▶ **Stored records**
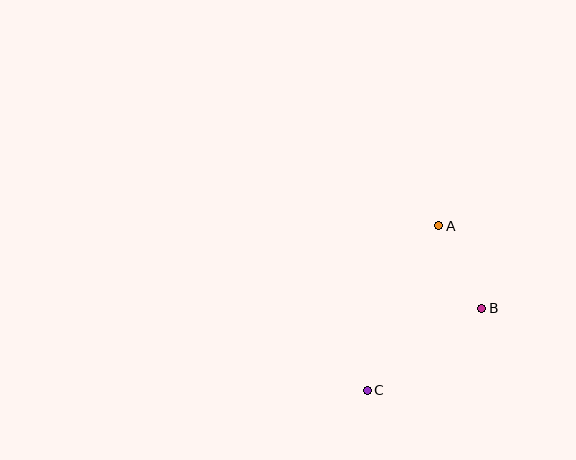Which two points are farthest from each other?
Points A and C are farthest from each other.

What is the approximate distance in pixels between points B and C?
The distance between B and C is approximately 141 pixels.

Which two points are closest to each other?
Points A and B are closest to each other.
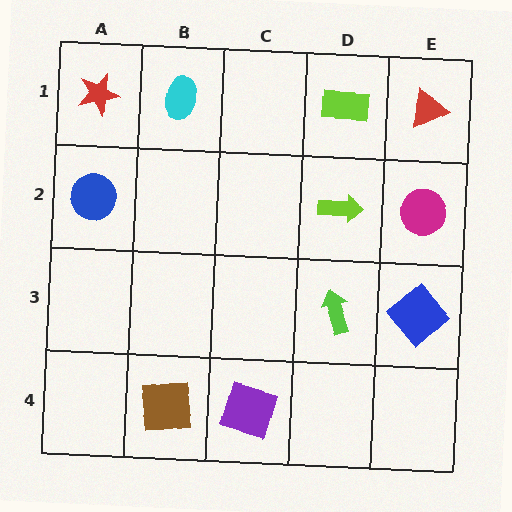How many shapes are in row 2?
3 shapes.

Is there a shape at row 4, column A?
No, that cell is empty.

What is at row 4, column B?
A brown square.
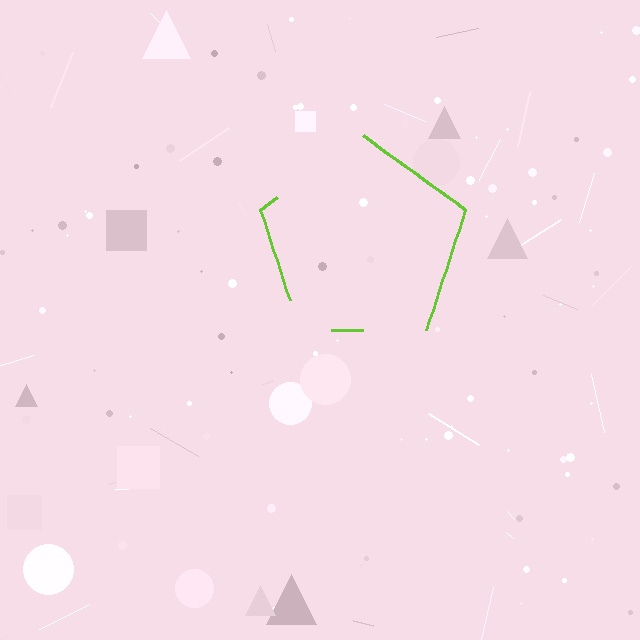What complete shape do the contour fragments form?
The contour fragments form a pentagon.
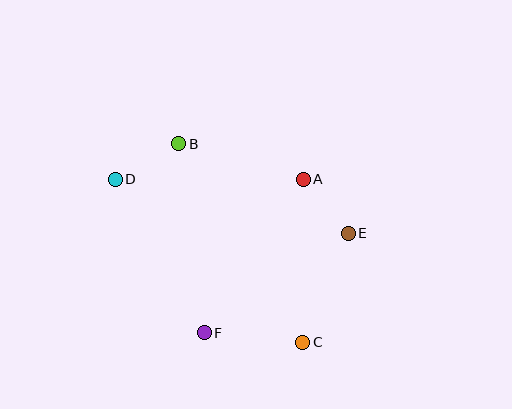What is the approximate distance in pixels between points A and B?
The distance between A and B is approximately 129 pixels.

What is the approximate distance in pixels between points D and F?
The distance between D and F is approximately 177 pixels.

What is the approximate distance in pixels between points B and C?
The distance between B and C is approximately 234 pixels.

▶ **Instruction**
Go back to the records above and write them out exactly, without the pictures.

▶ **The completed task**
Which two points are farthest from each other?
Points A and C are farthest from each other.

What is the approximate distance in pixels between points B and C?
The distance between B and C is approximately 141 pixels.

Which two points are closest to each other?
Points A and B are closest to each other.
How many shapes are in row 2?
3 shapes.

Is there a shape at row 4, column A?
No, that cell is empty.

What is at row 4, column B?
A brown square.
What complete shape do the contour fragments form?
The contour fragments form a pentagon.
What is the approximate distance in pixels between points A and B?
The distance between A and B is approximately 129 pixels.

What is the approximate distance in pixels between points D and F?
The distance between D and F is approximately 177 pixels.

What is the approximate distance in pixels between points B and C?
The distance between B and C is approximately 234 pixels.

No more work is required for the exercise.